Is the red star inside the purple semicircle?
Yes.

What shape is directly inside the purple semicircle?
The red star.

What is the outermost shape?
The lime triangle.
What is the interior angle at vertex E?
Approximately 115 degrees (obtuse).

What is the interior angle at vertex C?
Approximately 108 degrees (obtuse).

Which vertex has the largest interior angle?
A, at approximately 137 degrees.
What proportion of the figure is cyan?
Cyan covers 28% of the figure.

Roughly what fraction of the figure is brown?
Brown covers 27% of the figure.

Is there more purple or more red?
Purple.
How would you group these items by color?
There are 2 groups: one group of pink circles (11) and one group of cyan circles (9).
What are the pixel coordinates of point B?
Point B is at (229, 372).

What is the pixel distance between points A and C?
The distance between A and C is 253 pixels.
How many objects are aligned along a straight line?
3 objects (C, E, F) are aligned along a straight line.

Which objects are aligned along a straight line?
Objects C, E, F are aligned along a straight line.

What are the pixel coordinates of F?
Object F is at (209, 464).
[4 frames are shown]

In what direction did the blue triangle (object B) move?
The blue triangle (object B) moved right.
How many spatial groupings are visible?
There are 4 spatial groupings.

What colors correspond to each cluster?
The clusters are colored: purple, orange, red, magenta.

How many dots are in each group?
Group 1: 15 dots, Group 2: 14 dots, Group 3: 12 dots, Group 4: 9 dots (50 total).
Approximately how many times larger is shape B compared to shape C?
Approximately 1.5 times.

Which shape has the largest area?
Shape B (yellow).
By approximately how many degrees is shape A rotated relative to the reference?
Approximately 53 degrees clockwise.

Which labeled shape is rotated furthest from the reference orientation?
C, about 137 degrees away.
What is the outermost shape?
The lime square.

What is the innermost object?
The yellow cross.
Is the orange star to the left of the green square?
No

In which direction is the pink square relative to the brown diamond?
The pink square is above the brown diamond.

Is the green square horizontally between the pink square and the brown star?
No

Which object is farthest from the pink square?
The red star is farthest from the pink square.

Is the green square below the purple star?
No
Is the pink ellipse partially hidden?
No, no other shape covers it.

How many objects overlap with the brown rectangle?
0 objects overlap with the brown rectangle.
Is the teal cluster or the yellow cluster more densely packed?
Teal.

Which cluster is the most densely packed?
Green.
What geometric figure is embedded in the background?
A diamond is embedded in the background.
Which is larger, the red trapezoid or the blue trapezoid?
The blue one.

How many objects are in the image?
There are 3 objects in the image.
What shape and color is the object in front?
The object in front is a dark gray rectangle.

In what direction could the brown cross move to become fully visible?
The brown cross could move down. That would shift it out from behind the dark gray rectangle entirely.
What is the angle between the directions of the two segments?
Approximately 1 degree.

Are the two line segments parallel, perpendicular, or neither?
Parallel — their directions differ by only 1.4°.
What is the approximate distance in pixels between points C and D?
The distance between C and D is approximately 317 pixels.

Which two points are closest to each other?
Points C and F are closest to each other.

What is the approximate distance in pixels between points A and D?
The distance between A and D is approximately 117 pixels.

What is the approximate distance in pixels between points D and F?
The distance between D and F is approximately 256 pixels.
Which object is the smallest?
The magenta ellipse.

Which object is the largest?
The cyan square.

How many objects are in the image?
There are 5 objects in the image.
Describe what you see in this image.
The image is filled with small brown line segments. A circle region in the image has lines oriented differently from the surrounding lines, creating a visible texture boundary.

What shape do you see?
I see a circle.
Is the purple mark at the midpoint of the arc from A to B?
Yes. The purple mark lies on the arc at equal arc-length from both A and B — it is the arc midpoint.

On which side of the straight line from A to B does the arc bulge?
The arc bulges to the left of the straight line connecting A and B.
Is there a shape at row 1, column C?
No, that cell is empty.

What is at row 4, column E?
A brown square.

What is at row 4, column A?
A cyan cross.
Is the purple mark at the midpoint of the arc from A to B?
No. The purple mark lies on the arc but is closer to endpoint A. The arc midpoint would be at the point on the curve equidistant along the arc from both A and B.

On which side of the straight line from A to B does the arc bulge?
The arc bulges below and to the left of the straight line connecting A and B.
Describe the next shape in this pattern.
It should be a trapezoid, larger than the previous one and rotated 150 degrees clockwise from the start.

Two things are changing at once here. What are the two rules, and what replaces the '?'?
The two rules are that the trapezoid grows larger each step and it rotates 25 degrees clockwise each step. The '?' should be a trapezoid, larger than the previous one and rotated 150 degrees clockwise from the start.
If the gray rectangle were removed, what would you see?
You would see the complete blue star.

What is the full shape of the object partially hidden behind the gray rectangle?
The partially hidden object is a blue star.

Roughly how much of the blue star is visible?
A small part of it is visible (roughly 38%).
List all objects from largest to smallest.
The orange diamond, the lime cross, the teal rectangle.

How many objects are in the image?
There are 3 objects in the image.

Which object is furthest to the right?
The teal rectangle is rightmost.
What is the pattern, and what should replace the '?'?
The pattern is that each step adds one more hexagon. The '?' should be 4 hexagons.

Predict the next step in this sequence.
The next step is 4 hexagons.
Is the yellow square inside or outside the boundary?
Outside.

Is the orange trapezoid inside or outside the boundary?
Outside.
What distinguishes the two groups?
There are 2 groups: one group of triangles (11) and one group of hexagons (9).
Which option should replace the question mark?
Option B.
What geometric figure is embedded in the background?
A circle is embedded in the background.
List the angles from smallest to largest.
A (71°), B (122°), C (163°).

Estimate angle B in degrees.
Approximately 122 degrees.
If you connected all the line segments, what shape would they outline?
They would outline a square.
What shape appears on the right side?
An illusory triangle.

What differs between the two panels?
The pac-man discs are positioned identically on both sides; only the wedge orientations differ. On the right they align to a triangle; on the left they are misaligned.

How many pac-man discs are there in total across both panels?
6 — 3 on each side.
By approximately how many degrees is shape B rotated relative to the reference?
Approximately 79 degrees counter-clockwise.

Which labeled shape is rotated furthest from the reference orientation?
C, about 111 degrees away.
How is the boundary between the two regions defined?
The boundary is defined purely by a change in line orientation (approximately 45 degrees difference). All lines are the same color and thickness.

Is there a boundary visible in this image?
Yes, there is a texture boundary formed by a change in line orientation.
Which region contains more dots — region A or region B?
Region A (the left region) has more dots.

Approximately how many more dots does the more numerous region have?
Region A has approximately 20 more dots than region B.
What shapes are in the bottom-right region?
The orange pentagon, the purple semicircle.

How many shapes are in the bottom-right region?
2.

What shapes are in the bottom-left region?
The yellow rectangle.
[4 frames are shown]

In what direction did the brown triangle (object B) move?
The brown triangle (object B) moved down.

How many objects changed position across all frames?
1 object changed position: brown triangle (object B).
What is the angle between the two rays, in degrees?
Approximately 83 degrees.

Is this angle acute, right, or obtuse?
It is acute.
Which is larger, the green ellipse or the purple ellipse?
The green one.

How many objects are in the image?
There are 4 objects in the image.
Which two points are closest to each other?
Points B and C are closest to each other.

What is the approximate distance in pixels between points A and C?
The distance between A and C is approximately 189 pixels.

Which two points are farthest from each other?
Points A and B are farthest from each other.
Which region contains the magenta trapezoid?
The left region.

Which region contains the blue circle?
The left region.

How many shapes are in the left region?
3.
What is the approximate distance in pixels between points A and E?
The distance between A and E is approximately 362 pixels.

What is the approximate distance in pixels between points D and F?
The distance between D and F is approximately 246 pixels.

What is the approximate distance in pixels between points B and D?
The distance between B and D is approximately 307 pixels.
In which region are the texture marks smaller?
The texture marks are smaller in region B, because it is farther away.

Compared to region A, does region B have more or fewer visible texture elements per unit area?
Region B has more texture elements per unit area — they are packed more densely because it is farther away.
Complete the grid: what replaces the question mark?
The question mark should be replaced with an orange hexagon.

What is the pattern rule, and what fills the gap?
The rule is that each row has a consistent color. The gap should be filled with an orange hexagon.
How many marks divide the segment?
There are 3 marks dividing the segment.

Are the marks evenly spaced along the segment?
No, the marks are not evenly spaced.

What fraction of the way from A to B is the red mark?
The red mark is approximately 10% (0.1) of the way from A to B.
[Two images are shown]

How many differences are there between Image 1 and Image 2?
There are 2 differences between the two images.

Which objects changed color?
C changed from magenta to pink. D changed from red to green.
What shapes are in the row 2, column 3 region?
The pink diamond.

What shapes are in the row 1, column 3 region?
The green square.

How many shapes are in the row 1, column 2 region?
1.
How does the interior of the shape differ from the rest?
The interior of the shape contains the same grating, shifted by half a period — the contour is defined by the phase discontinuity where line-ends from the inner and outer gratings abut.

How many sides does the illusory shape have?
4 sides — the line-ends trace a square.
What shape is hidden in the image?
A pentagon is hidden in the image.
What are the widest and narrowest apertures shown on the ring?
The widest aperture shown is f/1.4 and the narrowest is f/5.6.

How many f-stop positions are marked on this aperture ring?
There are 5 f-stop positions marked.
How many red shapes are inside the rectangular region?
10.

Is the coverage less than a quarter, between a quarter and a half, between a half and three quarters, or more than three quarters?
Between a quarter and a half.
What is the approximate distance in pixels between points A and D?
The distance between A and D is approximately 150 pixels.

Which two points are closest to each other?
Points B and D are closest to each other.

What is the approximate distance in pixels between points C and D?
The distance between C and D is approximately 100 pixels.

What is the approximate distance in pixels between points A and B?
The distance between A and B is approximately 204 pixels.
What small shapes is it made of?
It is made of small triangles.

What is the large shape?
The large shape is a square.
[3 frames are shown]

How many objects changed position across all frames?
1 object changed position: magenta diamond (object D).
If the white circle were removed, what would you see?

Stated task: Repeat exactly, and only, the lines from the line containing "points A and B?" through the last line of the records above, both included.

Result below:
What is the approximate distance in pixels between points A and B?
The distance between A and B is approximately 204 pixels.
What small shapes is it made of?
It is made of small triangles.

What is the large shape?
The large shape is a square.
[3 frames are shown]

How many objects changed position across all frames?
1 object changed position: magenta diamond (object D).
If the white circle were removed, what would you see?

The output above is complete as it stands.